§ **MATERIAL FOR THIS EXERCISE**

====================

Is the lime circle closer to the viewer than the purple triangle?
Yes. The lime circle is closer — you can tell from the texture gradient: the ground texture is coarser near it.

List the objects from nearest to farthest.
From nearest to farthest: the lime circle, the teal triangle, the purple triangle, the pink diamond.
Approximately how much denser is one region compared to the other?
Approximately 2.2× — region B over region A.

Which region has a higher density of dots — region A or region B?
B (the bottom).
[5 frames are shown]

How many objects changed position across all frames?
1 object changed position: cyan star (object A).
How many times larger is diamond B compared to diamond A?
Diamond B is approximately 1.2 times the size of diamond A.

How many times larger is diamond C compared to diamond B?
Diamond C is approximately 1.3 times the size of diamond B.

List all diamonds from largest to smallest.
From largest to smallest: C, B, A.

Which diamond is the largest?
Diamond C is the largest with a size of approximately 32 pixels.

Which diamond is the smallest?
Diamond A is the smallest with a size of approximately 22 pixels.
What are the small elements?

====================

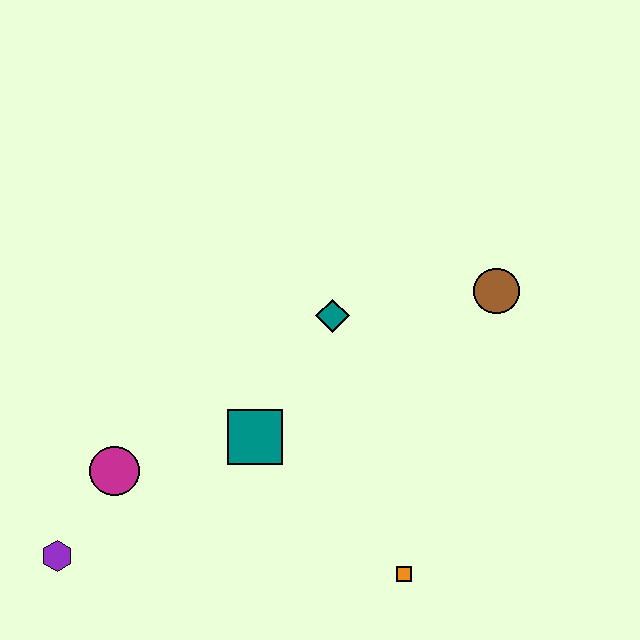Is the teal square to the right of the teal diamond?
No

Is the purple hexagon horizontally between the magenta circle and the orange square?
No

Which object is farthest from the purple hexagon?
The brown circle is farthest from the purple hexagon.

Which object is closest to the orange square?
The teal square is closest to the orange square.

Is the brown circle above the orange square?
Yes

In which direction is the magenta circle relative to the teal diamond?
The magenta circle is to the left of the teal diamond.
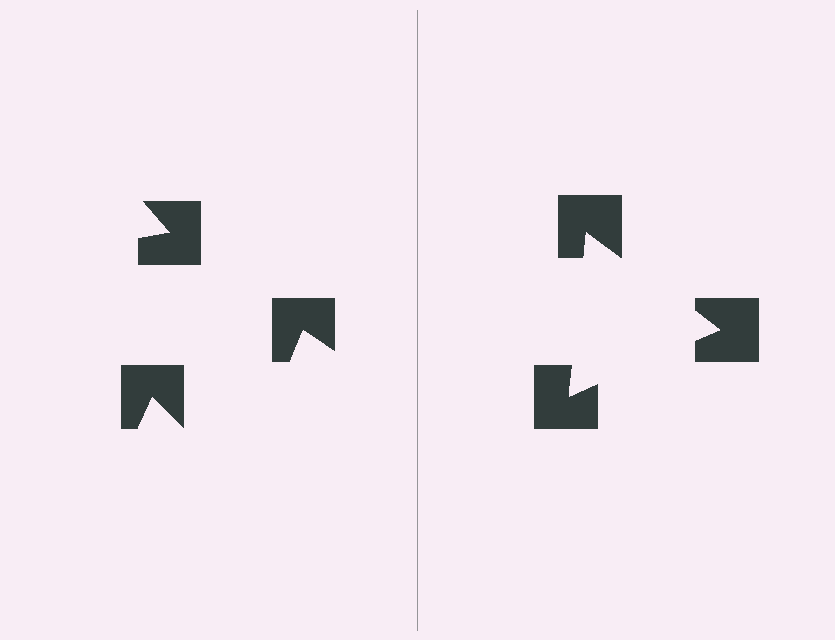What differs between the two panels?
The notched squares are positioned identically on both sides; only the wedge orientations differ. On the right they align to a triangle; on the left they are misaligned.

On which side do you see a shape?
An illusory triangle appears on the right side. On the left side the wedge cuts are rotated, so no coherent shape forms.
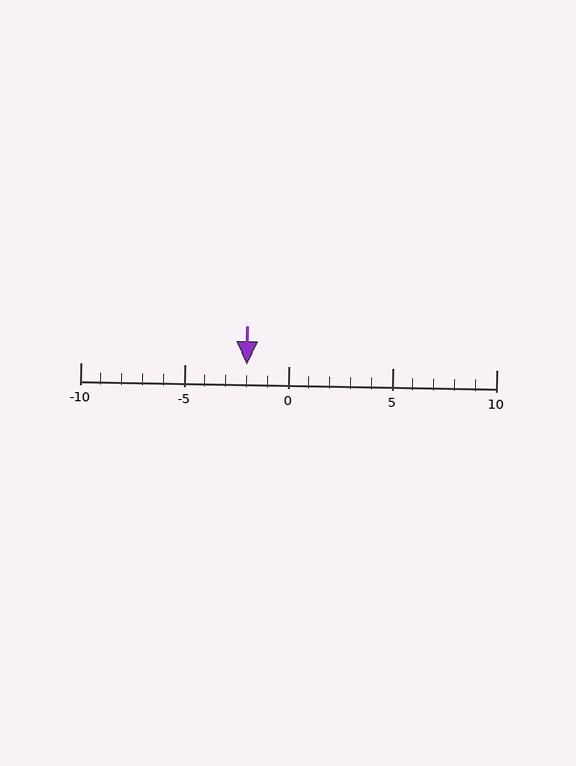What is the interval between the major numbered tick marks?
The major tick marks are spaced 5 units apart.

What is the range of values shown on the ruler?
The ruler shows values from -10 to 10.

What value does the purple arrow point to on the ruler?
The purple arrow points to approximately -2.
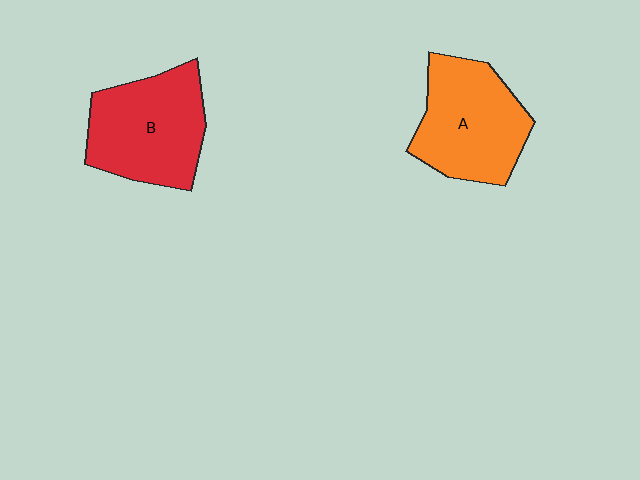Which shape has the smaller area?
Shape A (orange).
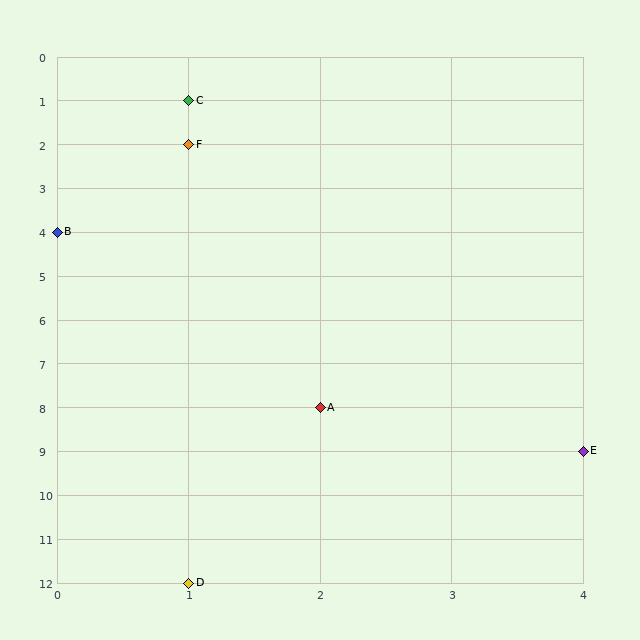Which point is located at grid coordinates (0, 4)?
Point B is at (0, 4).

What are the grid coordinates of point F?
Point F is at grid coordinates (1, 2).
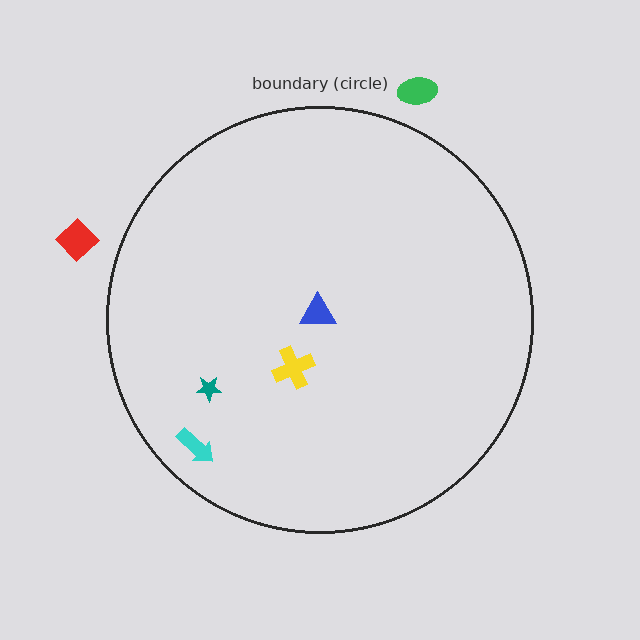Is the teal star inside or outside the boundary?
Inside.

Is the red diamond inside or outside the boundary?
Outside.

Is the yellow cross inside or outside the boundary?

====================

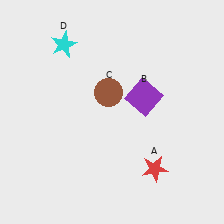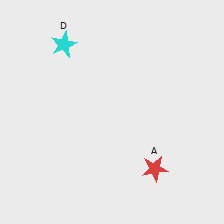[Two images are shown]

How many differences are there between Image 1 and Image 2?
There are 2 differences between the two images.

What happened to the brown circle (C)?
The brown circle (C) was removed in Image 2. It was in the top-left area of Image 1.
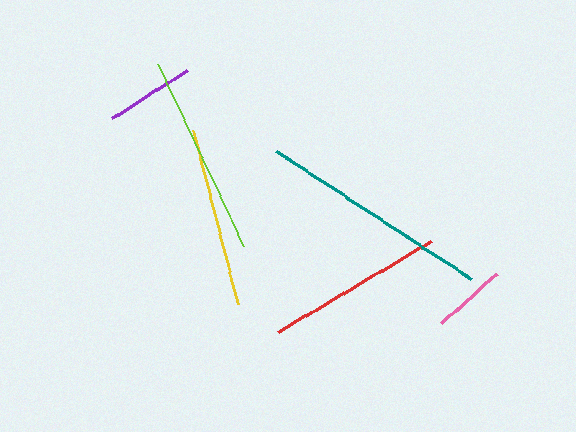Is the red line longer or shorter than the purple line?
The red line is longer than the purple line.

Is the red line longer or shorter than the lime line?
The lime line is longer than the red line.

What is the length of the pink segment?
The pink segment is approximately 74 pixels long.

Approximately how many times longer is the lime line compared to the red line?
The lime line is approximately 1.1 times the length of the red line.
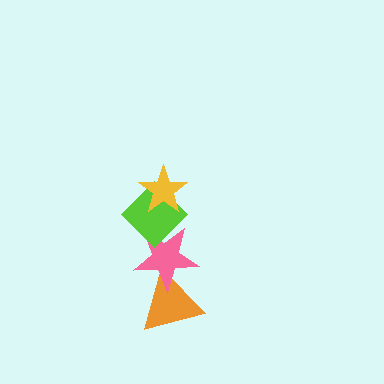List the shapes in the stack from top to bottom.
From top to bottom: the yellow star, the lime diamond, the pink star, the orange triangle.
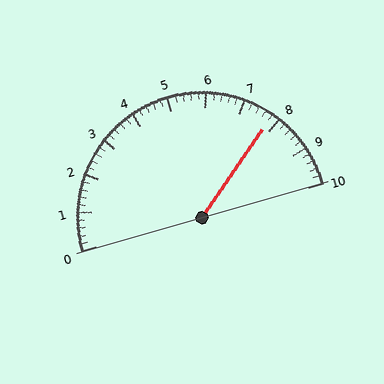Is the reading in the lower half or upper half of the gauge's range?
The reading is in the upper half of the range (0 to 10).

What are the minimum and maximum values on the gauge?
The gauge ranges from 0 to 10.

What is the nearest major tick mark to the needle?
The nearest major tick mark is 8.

====================

§ **TASK**
In the listing above, find the line with "What are the grid coordinates of point F?" and the line with "Is the yellow". Set down exactly those lines and everything between them, skipping pictures.

§ **REPLY TO THE EXERCISE**
What are the grid coordinates of point F?
Point F is at grid coordinates (1, 2).
Is the teal star inside or outside the boundary?
Inside.

Is the red diamond inside or outside the boundary?
Outside.

Is the yellow cross inside or outside the boundary?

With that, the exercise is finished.